__Supplied material__

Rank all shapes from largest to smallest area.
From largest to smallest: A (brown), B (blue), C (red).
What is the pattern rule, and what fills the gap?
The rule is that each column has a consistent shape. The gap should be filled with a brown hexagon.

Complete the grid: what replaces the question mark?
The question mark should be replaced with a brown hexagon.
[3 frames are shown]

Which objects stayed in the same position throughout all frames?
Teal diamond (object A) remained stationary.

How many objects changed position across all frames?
* * *
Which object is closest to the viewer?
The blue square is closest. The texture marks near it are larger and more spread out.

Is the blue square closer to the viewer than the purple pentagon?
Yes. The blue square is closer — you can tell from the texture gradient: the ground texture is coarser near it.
* * *
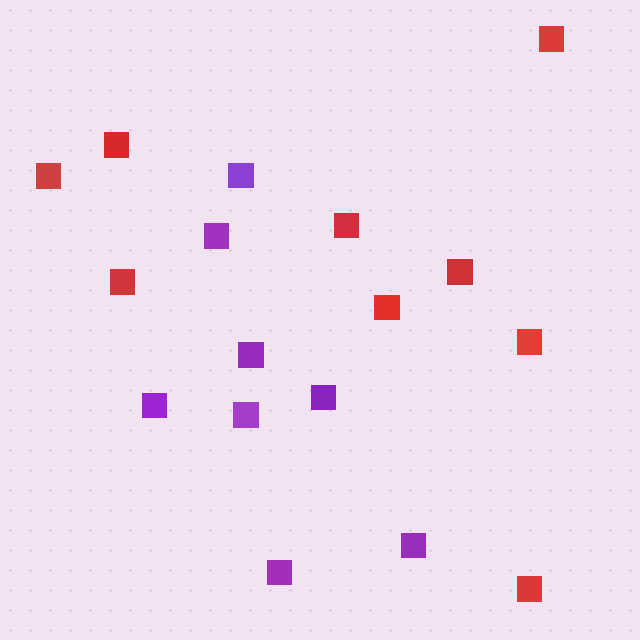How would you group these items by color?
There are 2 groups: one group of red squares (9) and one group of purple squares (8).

__Your goal__
Retype, exactly and in full, the lines above from the one containing "What is the" through the one containing "How many objects".

__Solution__
What is the pattern rule, and what fills the gap?
The rule is that each column has a consistent shape. The gap should be filled with a brown hexagon.

Complete the grid: what replaces the question mark?
The question mark should be replaced with a brown hexagon.
[3 frames are shown]

Which objects stayed in the same position throughout all frames?
Teal diamond (object A) remained stationary.

How many objects changed position across all frames?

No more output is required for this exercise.